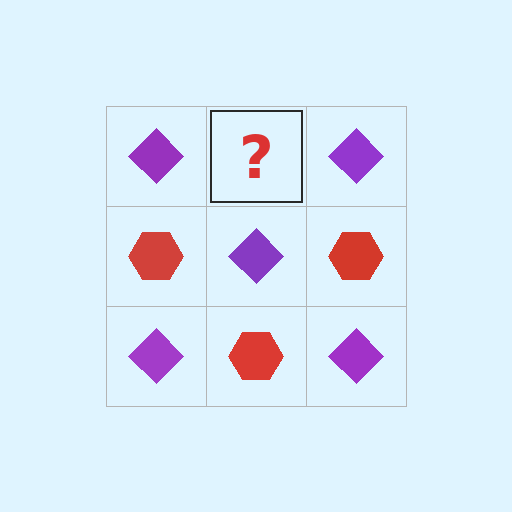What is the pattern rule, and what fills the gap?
The rule is that it alternates purple diamond and red hexagon in a checkerboard pattern. The gap should be filled with a red hexagon.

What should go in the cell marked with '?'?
The missing cell should contain a red hexagon.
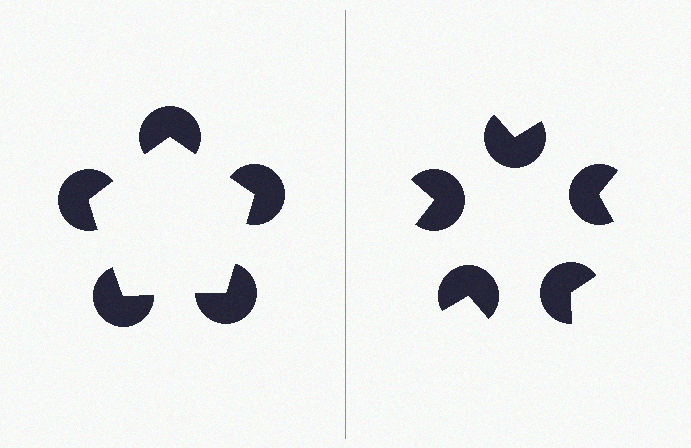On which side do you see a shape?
An illusory pentagon appears on the left side. On the right side the wedge cuts are rotated, so no coherent shape forms.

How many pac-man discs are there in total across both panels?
10 — 5 on each side.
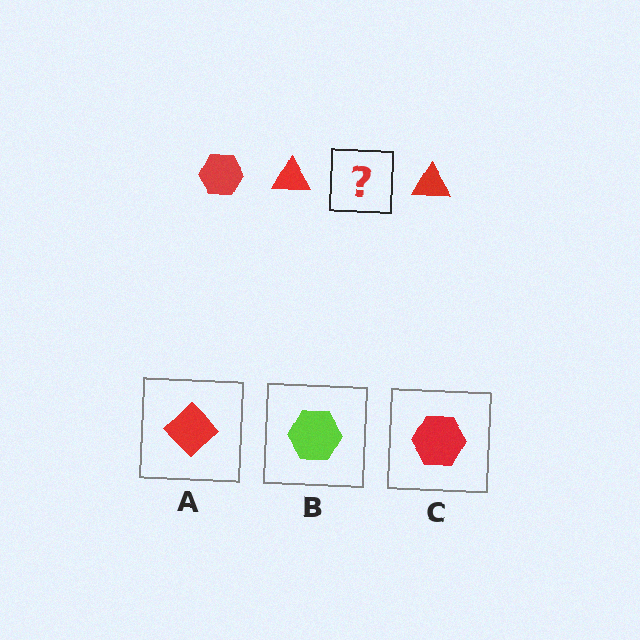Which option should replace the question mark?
Option C.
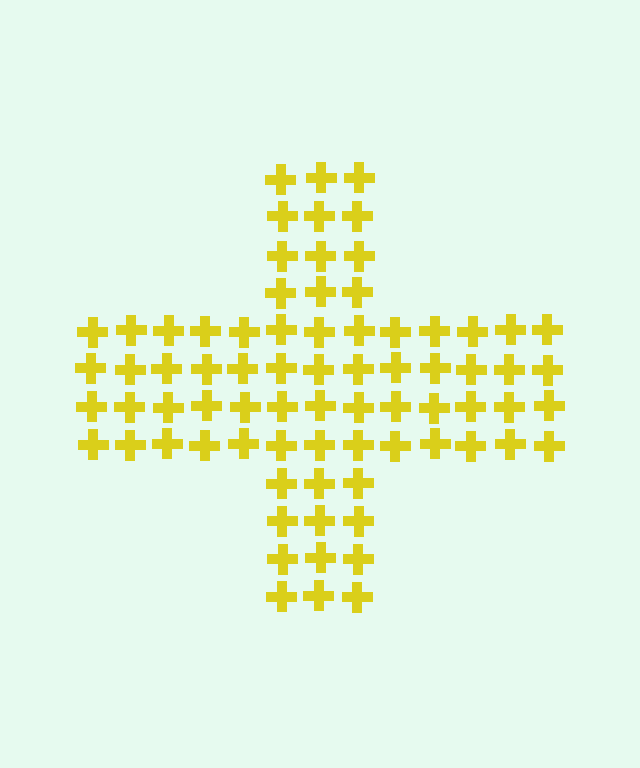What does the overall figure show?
The overall figure shows a cross.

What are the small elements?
The small elements are crosses.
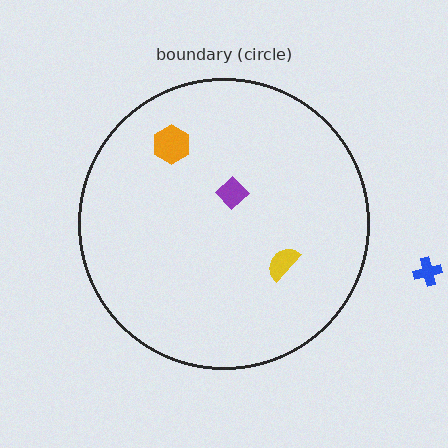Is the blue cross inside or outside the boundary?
Outside.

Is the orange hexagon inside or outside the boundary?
Inside.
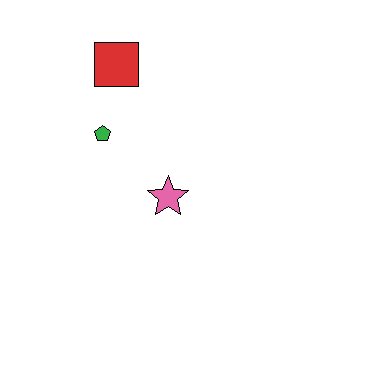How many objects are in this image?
There are 3 objects.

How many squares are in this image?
There is 1 square.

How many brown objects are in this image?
There are no brown objects.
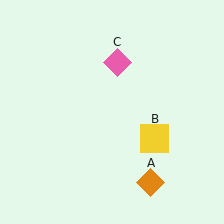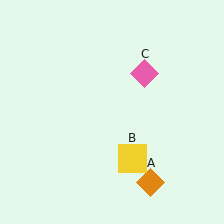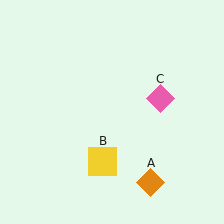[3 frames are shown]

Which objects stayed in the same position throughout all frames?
Orange diamond (object A) remained stationary.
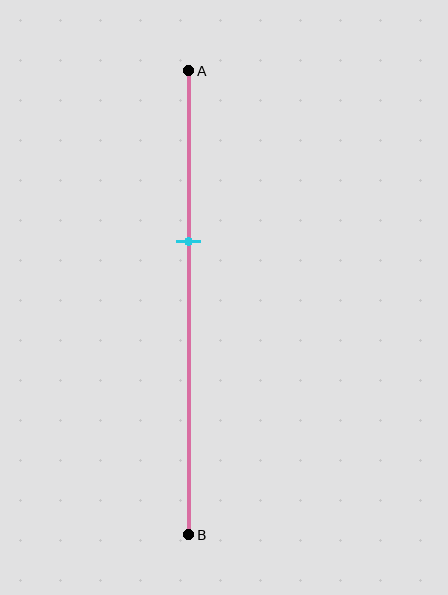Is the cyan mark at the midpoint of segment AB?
No, the mark is at about 35% from A, not at the 50% midpoint.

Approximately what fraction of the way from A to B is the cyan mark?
The cyan mark is approximately 35% of the way from A to B.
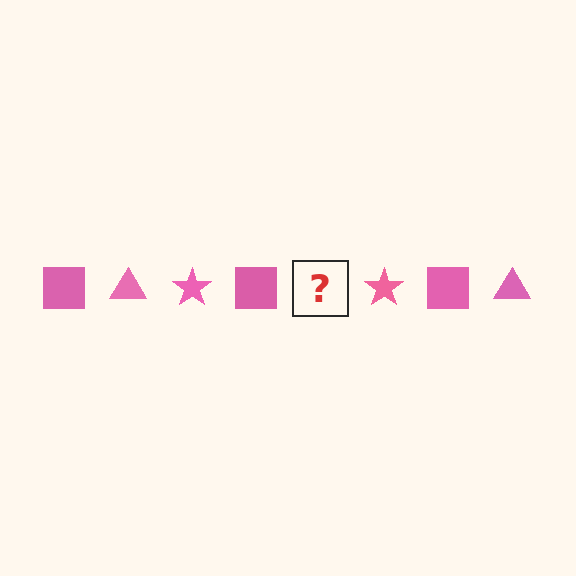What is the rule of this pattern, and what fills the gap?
The rule is that the pattern cycles through square, triangle, star shapes in pink. The gap should be filled with a pink triangle.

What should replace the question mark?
The question mark should be replaced with a pink triangle.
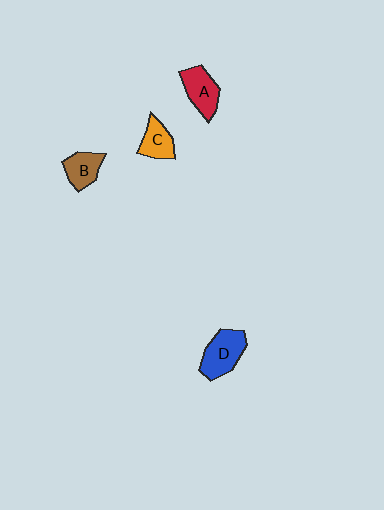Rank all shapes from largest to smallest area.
From largest to smallest: D (blue), A (red), B (brown), C (orange).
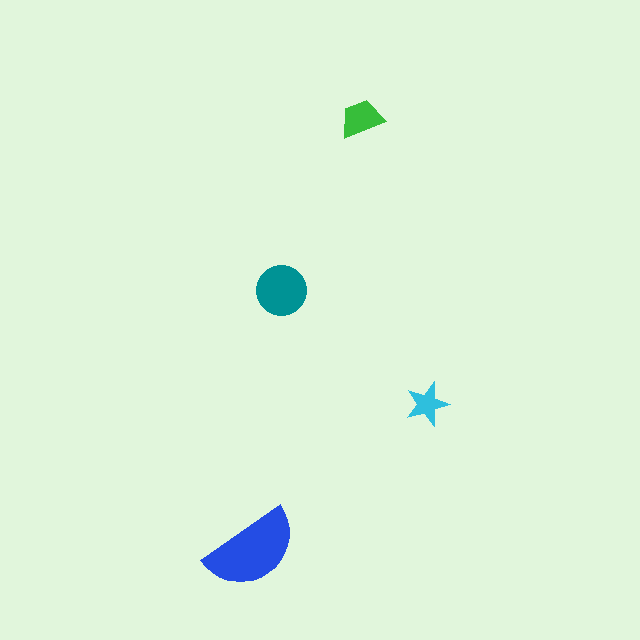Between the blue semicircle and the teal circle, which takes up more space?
The blue semicircle.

# What you are asked to do
Working from the lines above, reproduce the material exactly and exclude its pictures.

# Task output
What is the pattern rule, and what fills the gap?
The rule is that it alternates purple diamond and red hexagon in a checkerboard pattern. The gap should be filled with a red hexagon.

What should go in the cell marked with '?'?
The missing cell should contain a red hexagon.
On which side do you see a shape?
An illusory pentagon appears on the left side. On the right side the wedge cuts are rotated, so no coherent shape forms.

How many pac-man discs are there in total across both panels?
10 — 5 on each side.
Which option should replace the question mark?
Option C.
What does the overall figure show?
The overall figure shows a cross.

What are the small elements?
The small elements are crosses.
Is the blue cross inside or outside the boundary?
Outside.

Is the orange hexagon inside or outside the boundary?
Inside.
How many objects are in this image?
There are 3 objects.

How many squares are in this image?
There is 1 square.

How many brown objects are in this image?
There are no brown objects.
[3 frames are shown]

Which objects stayed in the same position throughout all frames?
Orange diamond (object A) remained stationary.
Is the cyan mark at the midpoint of segment AB?
No, the mark is at about 35% from A, not at the 50% midpoint.

Approximately what fraction of the way from A to B is the cyan mark?
The cyan mark is approximately 35% of the way from A to B.
What is the rule of this pattern, and what fills the gap?
The rule is that the pattern cycles through square, triangle, star shapes in pink. The gap should be filled with a pink triangle.

What should replace the question mark?
The question mark should be replaced with a pink triangle.
Rank all shapes from largest to smallest area.
From largest to smallest: D (blue), A (red), B (brown), C (orange).
Between the blue semicircle and the teal circle, which takes up more space?
The blue semicircle.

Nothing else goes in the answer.